The request
In this exercise, return only the lines that run from the line with "How many objects overlap" to the end of the entries below, both included. Pictures are not copied.

— Begin Given records —

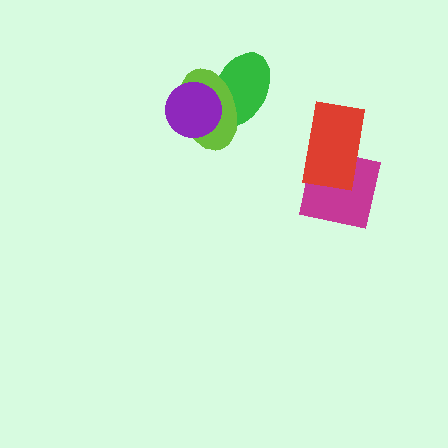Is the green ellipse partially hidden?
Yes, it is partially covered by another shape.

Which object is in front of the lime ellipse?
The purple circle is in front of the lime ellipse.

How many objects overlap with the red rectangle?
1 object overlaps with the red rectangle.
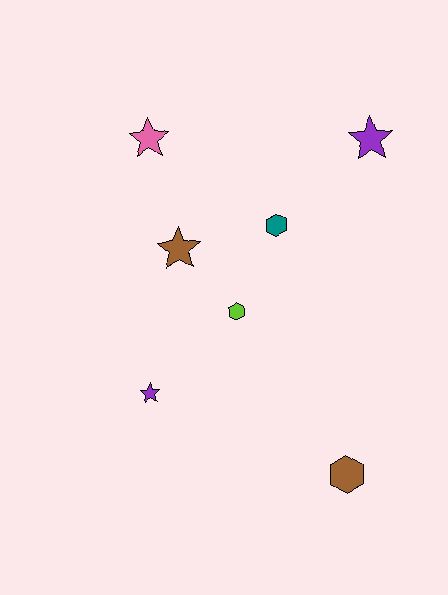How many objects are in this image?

— End Given records —

Written reply
How many objects overlap with the red rectangle?
1 object overlaps with the red rectangle.
How many objects are in this image?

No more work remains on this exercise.